[Begin]

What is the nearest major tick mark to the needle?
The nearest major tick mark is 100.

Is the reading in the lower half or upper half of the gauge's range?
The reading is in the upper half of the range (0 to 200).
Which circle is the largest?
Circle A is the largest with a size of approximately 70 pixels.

[End]
[Begin]

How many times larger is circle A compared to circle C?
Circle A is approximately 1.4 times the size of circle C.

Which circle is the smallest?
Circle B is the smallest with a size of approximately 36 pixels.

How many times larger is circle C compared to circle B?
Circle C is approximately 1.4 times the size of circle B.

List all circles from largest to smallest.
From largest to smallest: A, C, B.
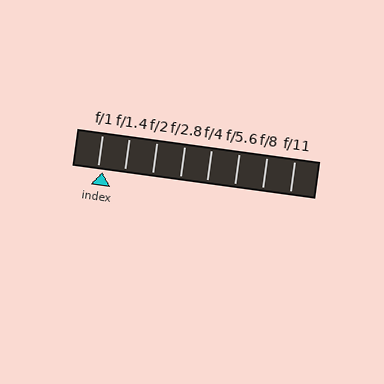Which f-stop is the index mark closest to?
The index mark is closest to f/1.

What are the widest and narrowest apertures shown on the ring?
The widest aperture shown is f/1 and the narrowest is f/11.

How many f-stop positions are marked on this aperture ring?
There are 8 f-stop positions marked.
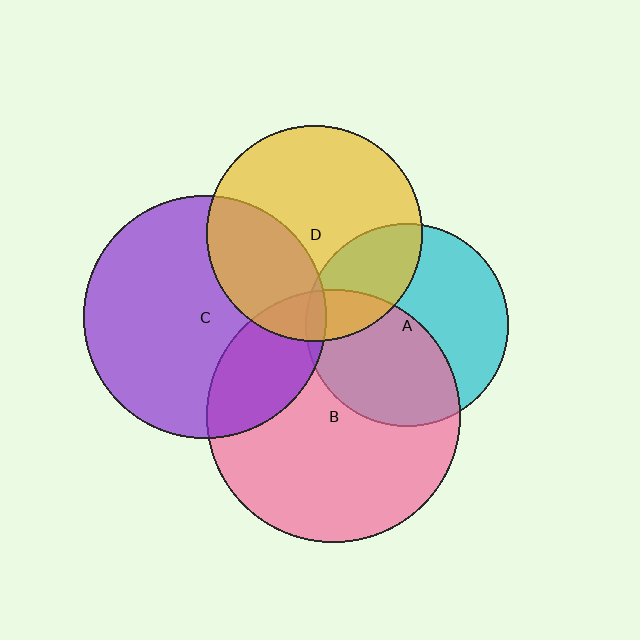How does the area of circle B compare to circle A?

[End]
[Begin]

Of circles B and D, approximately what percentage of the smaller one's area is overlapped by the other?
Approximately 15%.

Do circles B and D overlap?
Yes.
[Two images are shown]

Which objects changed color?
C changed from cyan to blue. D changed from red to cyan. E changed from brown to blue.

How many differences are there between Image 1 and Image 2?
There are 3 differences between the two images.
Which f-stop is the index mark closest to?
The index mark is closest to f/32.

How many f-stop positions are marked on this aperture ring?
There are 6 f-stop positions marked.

[End]

*Exercise*.
Nothing but the lines from the one with "How many times larger is circle A" through the one with "How does the" is to be copied, exactly and ends included. Leave pictures out.

*Finished exercise*.
How many times larger is circle A compared to circle C?
Circle A is approximately 1.4 times the size of circle C.

Which circle is the smallest?
Circle B is the smallest with a size of approximately 36 pixels.

How many times larger is circle C compared to circle B?
Circle C is approximately 1.4 times the size of circle B.

List all circles from largest to smallest.
From largest to smallest: A, C, B.
Which f-stop is the index mark closest to?
The index mark is closest to f/1.

What are the widest and narrowest apertures shown on the ring?
The widest aperture shown is f/1 and the narrowest is f/11.

How many f-stop positions are marked on this aperture ring?
There are 8 f-stop positions marked.
How does the area of circle B compare to circle A?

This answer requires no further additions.